» **Stated goal**
Reproduce only the lines that begin at the line with "How many differences" and run to the end of the entries; omit every picture.
# Information provided start
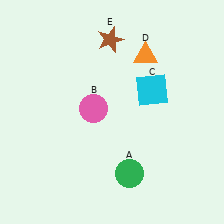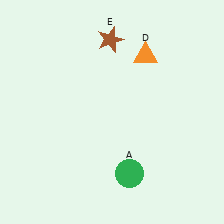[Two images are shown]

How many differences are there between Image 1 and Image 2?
There are 2 differences between the two images.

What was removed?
The cyan square (C), the pink circle (B) were removed in Image 2.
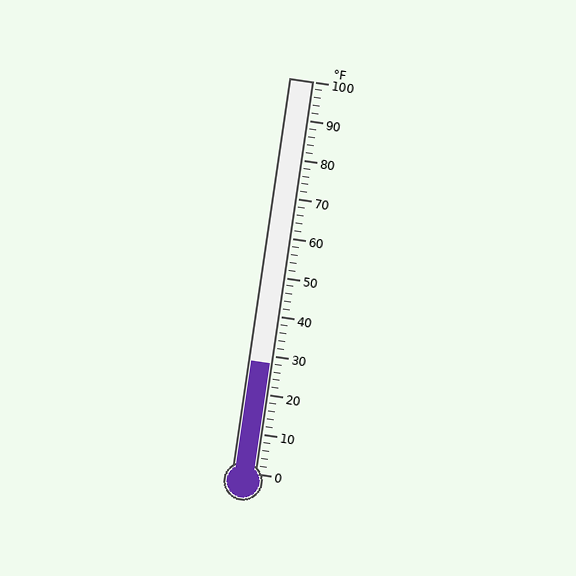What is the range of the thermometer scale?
The thermometer scale ranges from 0°F to 100°F.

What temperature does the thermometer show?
The thermometer shows approximately 28°F.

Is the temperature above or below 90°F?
# Information provided end
» **Reply to the task**
How many differences are there between Image 1 and Image 2?
There are 2 differences between the two images.

What was removed?
The cyan square (C), the pink circle (B) were removed in Image 2.
What is the range of the thermometer scale?
The thermometer scale ranges from 0°F to 100°F.

What temperature does the thermometer show?
The thermometer shows approximately 28°F.

Is the temperature above or below 90°F?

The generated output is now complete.